▶ _WHAT TO WORK ON_:
Extract every entry word for word. Skip the pictures.

------ INPUT ROWS

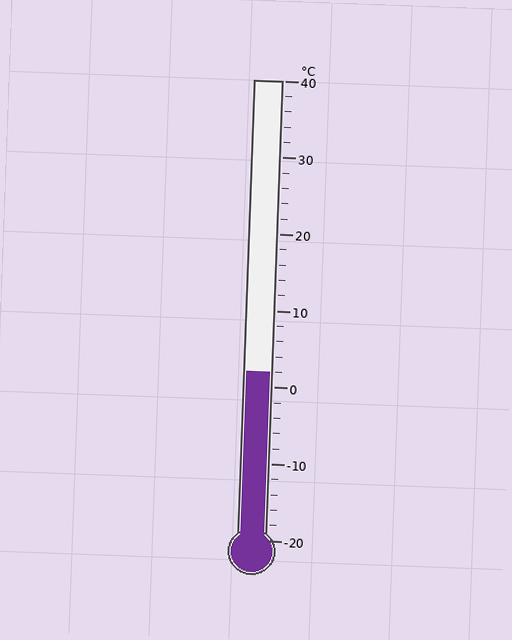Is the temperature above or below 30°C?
The temperature is below 30°C.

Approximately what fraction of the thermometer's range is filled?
The thermometer is filled to approximately 35% of its range.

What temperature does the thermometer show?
The thermometer shows approximately 2°C.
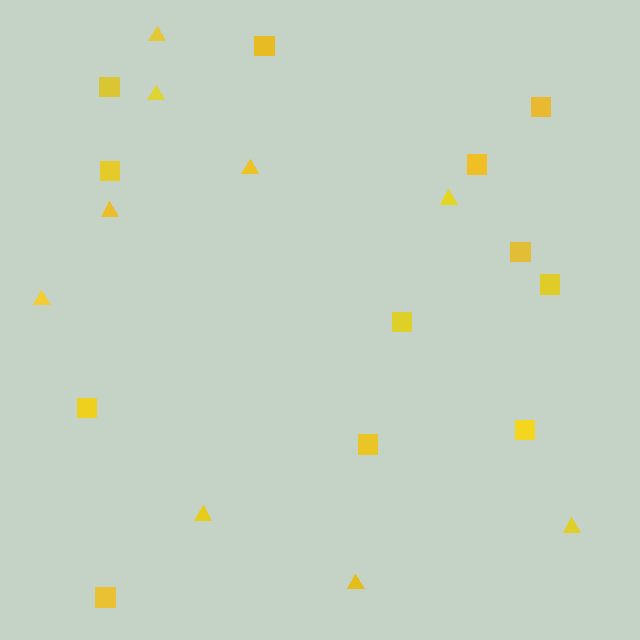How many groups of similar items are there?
There are 2 groups: one group of triangles (9) and one group of squares (12).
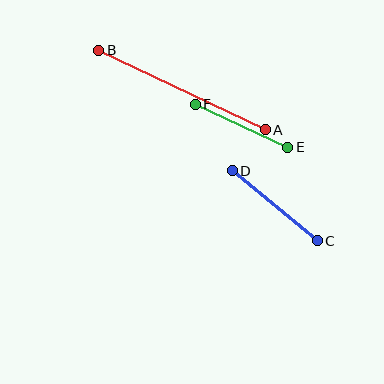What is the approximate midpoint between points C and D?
The midpoint is at approximately (275, 206) pixels.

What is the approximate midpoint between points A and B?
The midpoint is at approximately (182, 90) pixels.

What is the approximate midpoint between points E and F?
The midpoint is at approximately (242, 126) pixels.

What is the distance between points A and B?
The distance is approximately 185 pixels.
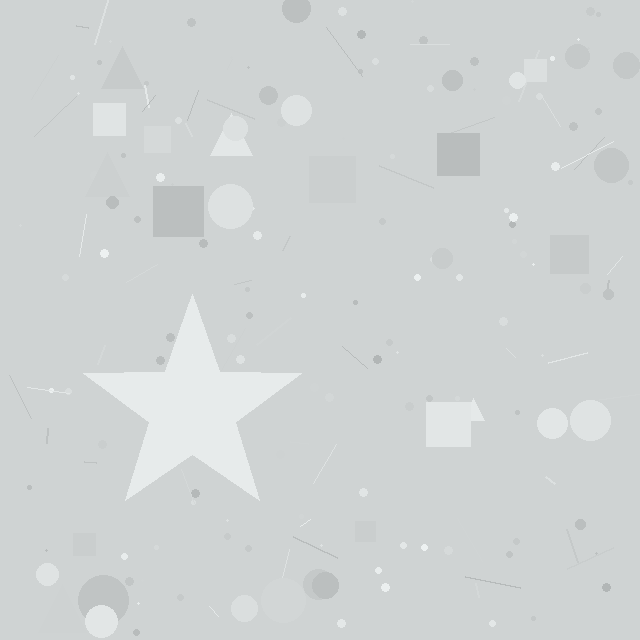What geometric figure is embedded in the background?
A star is embedded in the background.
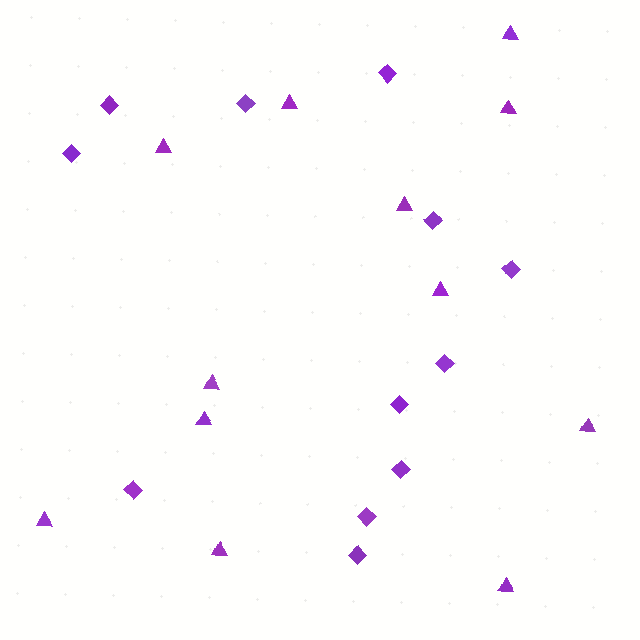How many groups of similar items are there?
There are 2 groups: one group of triangles (12) and one group of diamonds (12).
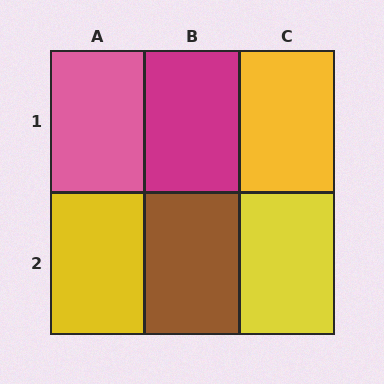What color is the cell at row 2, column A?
Yellow.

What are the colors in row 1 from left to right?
Pink, magenta, yellow.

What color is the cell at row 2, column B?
Brown.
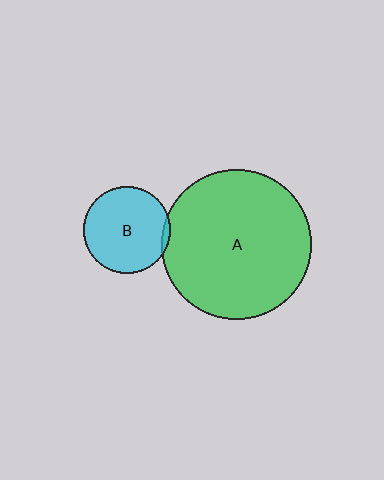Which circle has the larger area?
Circle A (green).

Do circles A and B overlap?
Yes.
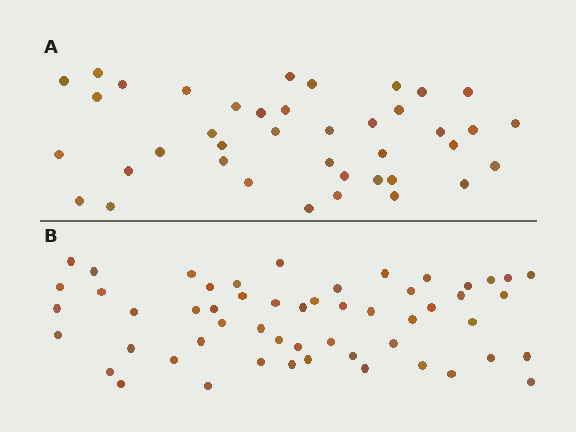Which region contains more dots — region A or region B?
Region B (the bottom region) has more dots.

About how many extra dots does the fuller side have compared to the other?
Region B has approximately 15 more dots than region A.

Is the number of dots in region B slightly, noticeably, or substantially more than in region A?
Region B has noticeably more, but not dramatically so. The ratio is roughly 1.4 to 1.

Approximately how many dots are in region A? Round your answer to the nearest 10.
About 40 dots.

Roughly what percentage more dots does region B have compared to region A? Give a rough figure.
About 35% more.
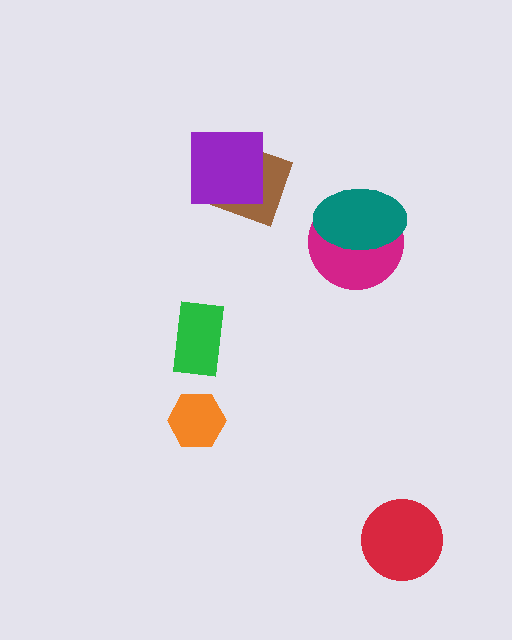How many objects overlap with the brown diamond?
1 object overlaps with the brown diamond.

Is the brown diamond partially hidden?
Yes, it is partially covered by another shape.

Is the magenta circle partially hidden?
Yes, it is partially covered by another shape.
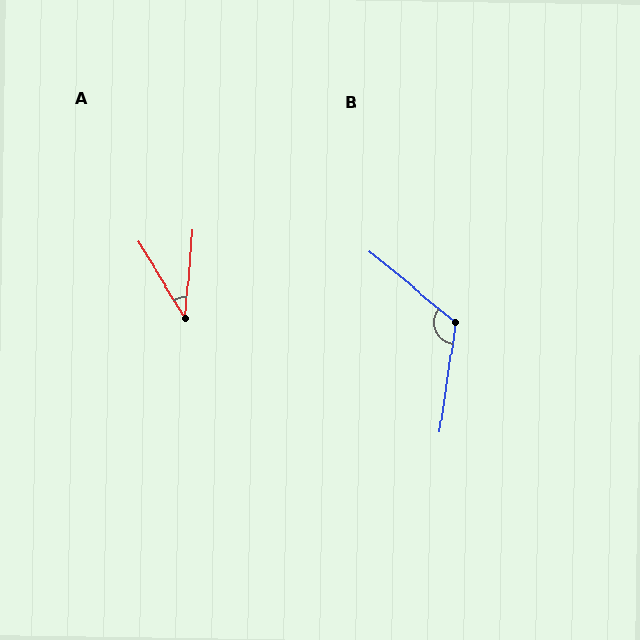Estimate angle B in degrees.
Approximately 121 degrees.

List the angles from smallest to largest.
A (36°), B (121°).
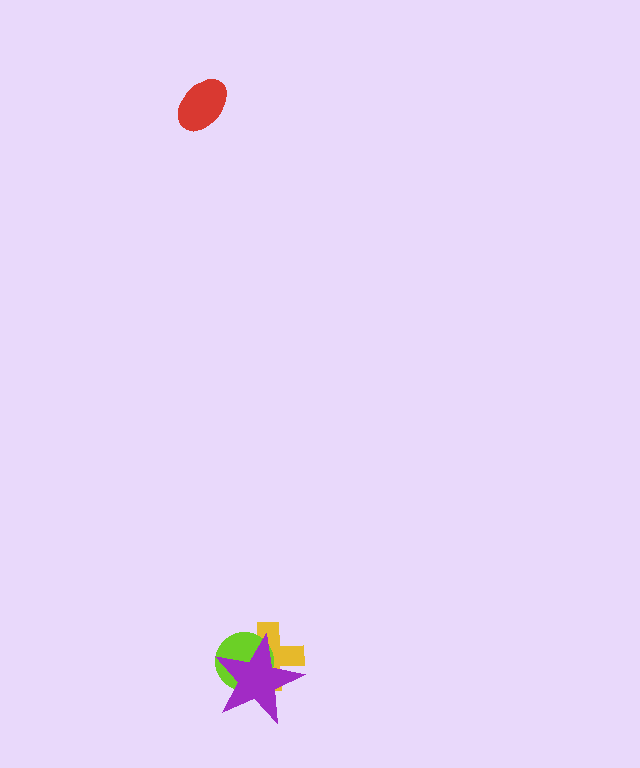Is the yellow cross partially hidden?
Yes, it is partially covered by another shape.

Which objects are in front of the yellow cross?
2 objects cover part of the yellow cross: the lime circle and the purple star.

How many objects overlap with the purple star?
2 objects overlap with the purple star.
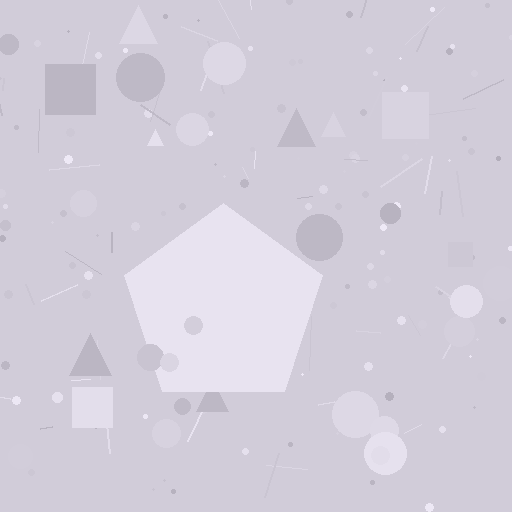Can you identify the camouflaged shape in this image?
The camouflaged shape is a pentagon.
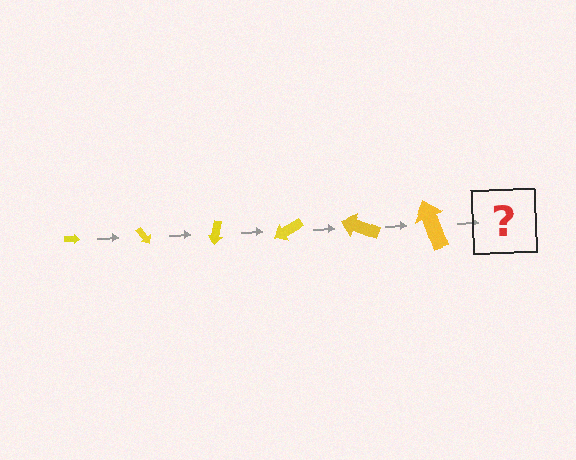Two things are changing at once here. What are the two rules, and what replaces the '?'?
The two rules are that the arrow grows larger each step and it rotates 50 degrees clockwise each step. The '?' should be an arrow, larger than the previous one and rotated 300 degrees clockwise from the start.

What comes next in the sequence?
The next element should be an arrow, larger than the previous one and rotated 300 degrees clockwise from the start.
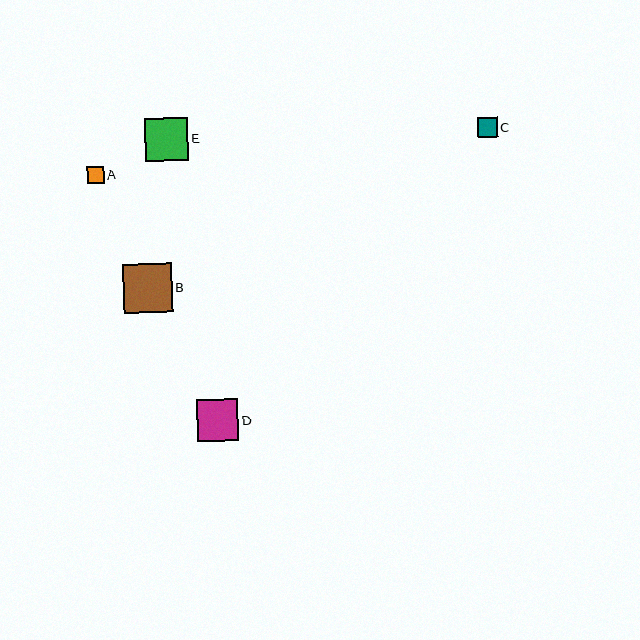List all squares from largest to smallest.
From largest to smallest: B, E, D, C, A.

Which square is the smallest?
Square A is the smallest with a size of approximately 16 pixels.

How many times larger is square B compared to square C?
Square B is approximately 2.5 times the size of square C.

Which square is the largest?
Square B is the largest with a size of approximately 48 pixels.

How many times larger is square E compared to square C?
Square E is approximately 2.2 times the size of square C.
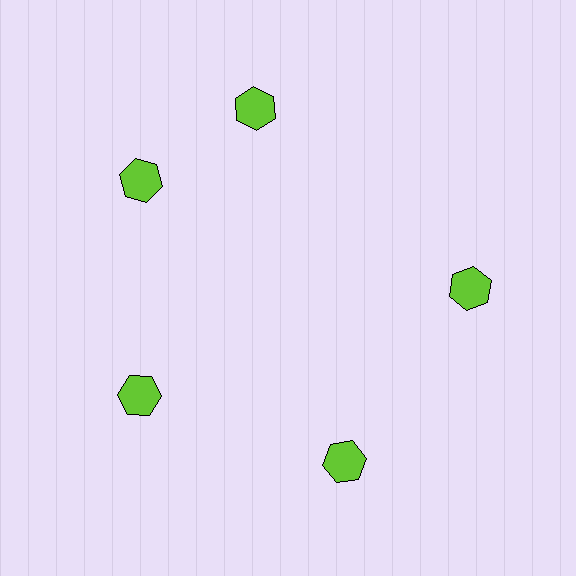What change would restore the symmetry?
The symmetry would be restored by rotating it back into even spacing with its neighbors so that all 5 hexagons sit at equal angles and equal distance from the center.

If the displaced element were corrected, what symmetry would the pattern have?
It would have 5-fold rotational symmetry — the pattern would map onto itself every 72 degrees.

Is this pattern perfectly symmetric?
No. The 5 lime hexagons are arranged in a ring, but one element near the 1 o'clock position is rotated out of alignment along the ring, breaking the 5-fold rotational symmetry.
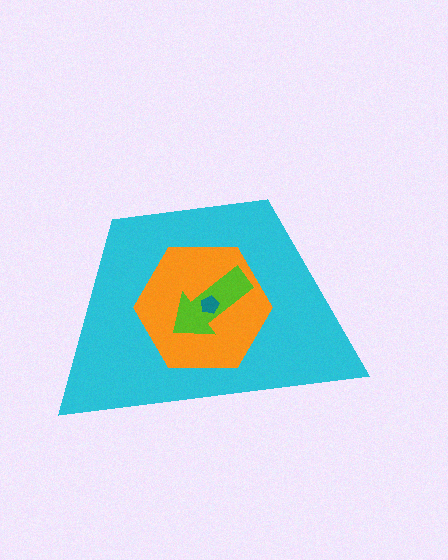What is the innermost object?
The teal pentagon.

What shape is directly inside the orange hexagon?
The lime arrow.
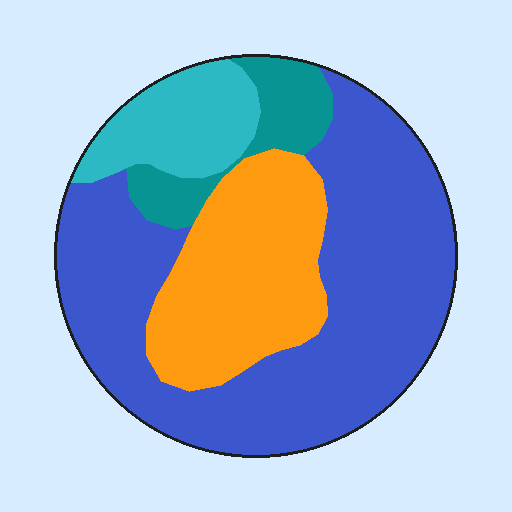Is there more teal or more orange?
Orange.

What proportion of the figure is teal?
Teal covers roughly 10% of the figure.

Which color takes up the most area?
Blue, at roughly 55%.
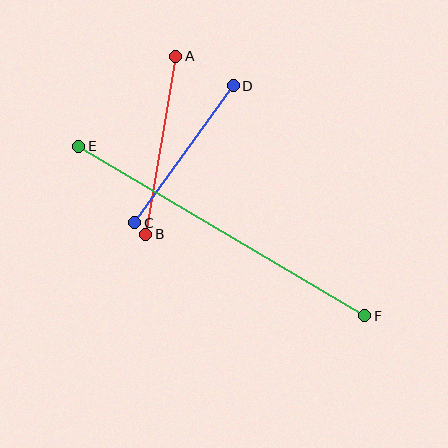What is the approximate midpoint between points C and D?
The midpoint is at approximately (184, 154) pixels.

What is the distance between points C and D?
The distance is approximately 169 pixels.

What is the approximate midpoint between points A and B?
The midpoint is at approximately (161, 145) pixels.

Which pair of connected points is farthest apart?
Points E and F are farthest apart.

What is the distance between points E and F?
The distance is approximately 332 pixels.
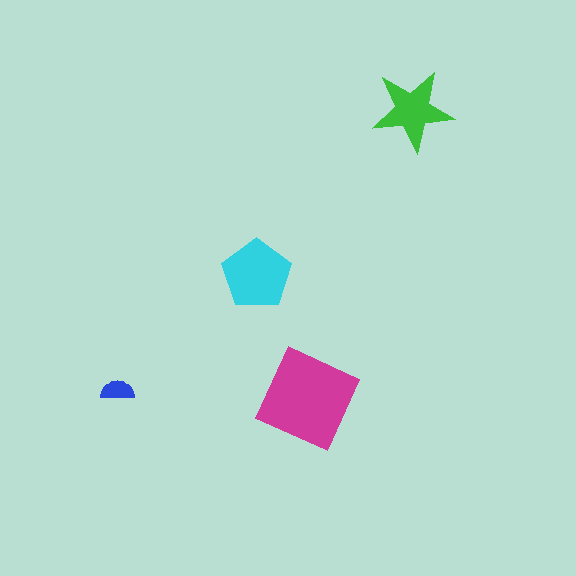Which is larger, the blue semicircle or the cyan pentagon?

------------

▶ _THE RESULT_:
Is the temperature above or below 30°C?
The temperature is below 30°C.

Approximately what fraction of the thermometer's range is filled?
The thermometer is filled to approximately 35% of its range.

What temperature does the thermometer show?
The thermometer shows approximately 2°C.
How many groups of similar items are there?
There are 2 groups: one group of triangles (9) and one group of squares (12).
What is the approximate midpoint between points C and D?
The midpoint is at approximately (275, 206) pixels.

What is the approximate midpoint between points A and B?
The midpoint is at approximately (182, 90) pixels.

What is the approximate midpoint between points E and F?
The midpoint is at approximately (242, 126) pixels.

What is the distance between points A and B?
The distance is approximately 185 pixels.
What geometric figure is embedded in the background?
A star is embedded in the background.
How many groups of similar items are there?
There are 2 groups: one group of triangles (12) and one group of diamonds (12).
What color is the cell at row 2, column A?
Yellow.

What are the colors in row 1 from left to right?
Pink, magenta, yellow.

What color is the cell at row 2, column B?
Brown.
Which circle has the larger area?
Circle A (green).

Do circles A and B overlap?
Yes.
Which region contains more dots — region A or region B?
Region B (the bottom region) has more dots.

About how many extra dots does the fuller side have compared to the other?
Region B has approximately 15 more dots than region A.

Is the number of dots in region B slightly, noticeably, or substantially more than in region A?
Region B has noticeably more, but not dramatically so. The ratio is roughly 1.4 to 1.

Approximately how many dots are in region A? Round your answer to the nearest 10.
About 40 dots.

Roughly what percentage more dots does region B have compared to region A? Give a rough figure.
About 35% more.
How many objects overlap with the brown diamond?
1 object overlaps with the brown diamond.

Is the brown diamond partially hidden?
Yes, it is partially covered by another shape.

Is the magenta circle partially hidden?
Yes, it is partially covered by another shape.
Estimate angle B in degrees.
Approximately 121 degrees.

List the angles from smallest to largest.
A (36°), B (121°).
Is the yellow cross partially hidden?
Yes, it is partially covered by another shape.

Which objects are in front of the yellow cross?
2 objects cover part of the yellow cross: the lime circle and the purple star.

How many objects overlap with the purple star?
2 objects overlap with the purple star.
Can you identify the camouflaged shape in this image?
The camouflaged shape is a pentagon.
Two things are changing at once here. What are the two rules, and what replaces the '?'?
The two rules are that the arrow grows larger each step and it rotates 50 degrees clockwise each step. The '?' should be an arrow, larger than the previous one and rotated 300 degrees clockwise from the start.

What comes next in the sequence?
The next element should be an arrow, larger than the previous one and rotated 300 degrees clockwise from the start.
List all squares from largest to smallest.
From largest to smallest: B, E, D, C, A.

Which square is the smallest?
Square A is the smallest with a size of approximately 16 pixels.

How many times larger is square B compared to square C?
Square B is approximately 2.5 times the size of square C.

Which square is the largest?
Square B is the largest with a size of approximately 48 pixels.

How many times larger is square E compared to square C?
Square E is approximately 2.2 times the size of square C.
What change would restore the symmetry?
The symmetry would be restored by rotating it back into even spacing with its neighbors so that all 5 hexagons sit at equal angles and equal distance from the center.

If the displaced element were corrected, what symmetry would the pattern have?
It would have 5-fold rotational symmetry — the pattern would map onto itself every 72 degrees.

Is this pattern perfectly symmetric?
No. The 5 lime hexagons are arranged in a ring, but one element near the 1 o'clock position is rotated out of alignment along the ring, breaking the 5-fold rotational symmetry.
What is the innermost object?
The teal pentagon.

What shape is directly inside the orange hexagon?
The lime arrow.
Is there more teal or more orange?
Orange.

What proportion of the figure is teal?
Teal covers roughly 10% of the figure.

Which color takes up the most area?
Blue, at roughly 55%.
What is the approximate midpoint between points C and D?
The midpoint is at approximately (184, 154) pixels.

What is the distance between points C and D?
The distance is approximately 169 pixels.

What is the approximate midpoint between points A and B?
The midpoint is at approximately (161, 145) pixels.

Which pair of connected points is farthest apart?
Points E and F are farthest apart.

What is the distance between points E and F?
The distance is approximately 332 pixels.
Which is larger, the blue semicircle or the cyan pentagon?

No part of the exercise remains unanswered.